◆ What is being asked ◆
Retype each line of the material below word for word; pictures stay out.

◆ Records ◆
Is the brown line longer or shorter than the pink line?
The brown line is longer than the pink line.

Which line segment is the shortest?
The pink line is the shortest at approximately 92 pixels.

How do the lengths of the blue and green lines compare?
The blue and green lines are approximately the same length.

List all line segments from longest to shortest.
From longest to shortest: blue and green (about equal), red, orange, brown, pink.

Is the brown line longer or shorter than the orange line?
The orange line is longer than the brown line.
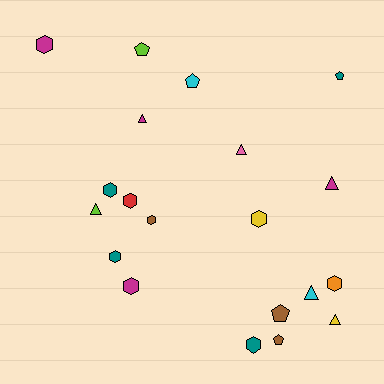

◆ Result of the task ◆
Is the brown line longer or shorter than the pink line?
The brown line is longer than the pink line.

Which line segment is the shortest?
The pink line is the shortest at approximately 92 pixels.

How do the lengths of the blue and green lines compare?
The blue and green lines are approximately the same length.

List all line segments from longest to shortest.
From longest to shortest: blue and green (about equal), red, orange, brown, pink.

Is the brown line longer or shorter than the orange line?
The orange line is longer than the brown line.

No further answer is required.